What you will do
Look through the data below and extract, unchanged, the lines from the one that contains "Do any of the circles overlap?" to the one that contains "How does the", both included.

Material provided

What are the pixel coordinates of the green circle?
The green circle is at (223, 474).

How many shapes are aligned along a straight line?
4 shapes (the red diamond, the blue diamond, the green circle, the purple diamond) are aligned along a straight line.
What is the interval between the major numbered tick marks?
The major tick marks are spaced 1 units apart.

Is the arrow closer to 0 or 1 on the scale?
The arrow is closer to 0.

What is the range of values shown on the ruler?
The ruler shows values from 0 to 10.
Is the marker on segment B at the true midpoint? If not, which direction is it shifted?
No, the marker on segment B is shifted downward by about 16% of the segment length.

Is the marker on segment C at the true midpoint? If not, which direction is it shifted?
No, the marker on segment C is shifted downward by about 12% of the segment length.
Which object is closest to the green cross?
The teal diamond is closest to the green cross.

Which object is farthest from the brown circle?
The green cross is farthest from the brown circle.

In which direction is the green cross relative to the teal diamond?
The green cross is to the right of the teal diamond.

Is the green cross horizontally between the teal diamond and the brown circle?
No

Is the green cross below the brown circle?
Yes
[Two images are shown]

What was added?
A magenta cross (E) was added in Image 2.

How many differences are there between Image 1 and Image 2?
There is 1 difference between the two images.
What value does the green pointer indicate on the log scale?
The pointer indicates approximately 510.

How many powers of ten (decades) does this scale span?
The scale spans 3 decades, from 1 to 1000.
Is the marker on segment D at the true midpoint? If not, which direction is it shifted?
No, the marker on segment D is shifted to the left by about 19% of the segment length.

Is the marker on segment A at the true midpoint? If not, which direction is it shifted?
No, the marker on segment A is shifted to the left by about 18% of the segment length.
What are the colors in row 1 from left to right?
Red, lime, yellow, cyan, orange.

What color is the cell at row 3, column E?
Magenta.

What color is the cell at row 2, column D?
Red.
* * *
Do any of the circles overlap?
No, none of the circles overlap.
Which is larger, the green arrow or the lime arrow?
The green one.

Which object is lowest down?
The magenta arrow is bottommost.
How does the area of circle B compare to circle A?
--
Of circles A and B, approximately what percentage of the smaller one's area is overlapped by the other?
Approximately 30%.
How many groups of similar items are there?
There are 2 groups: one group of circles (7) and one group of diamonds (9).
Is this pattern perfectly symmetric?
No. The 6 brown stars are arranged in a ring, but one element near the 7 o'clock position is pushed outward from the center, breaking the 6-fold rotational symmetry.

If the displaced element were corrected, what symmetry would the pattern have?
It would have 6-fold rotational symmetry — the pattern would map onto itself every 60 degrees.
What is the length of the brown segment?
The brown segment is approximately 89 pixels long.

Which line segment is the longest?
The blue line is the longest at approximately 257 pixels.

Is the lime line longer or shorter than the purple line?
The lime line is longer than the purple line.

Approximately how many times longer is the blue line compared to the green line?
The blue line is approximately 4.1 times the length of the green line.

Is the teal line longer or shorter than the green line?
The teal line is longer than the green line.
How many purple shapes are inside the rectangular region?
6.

In response
Do any of the circles overlap?
No, none of the circles overlap.
Which is larger, the green arrow or the lime arrow?
The green one.

Which object is lowest down?
The magenta arrow is bottommost.
How does the area of circle B compare to circle A?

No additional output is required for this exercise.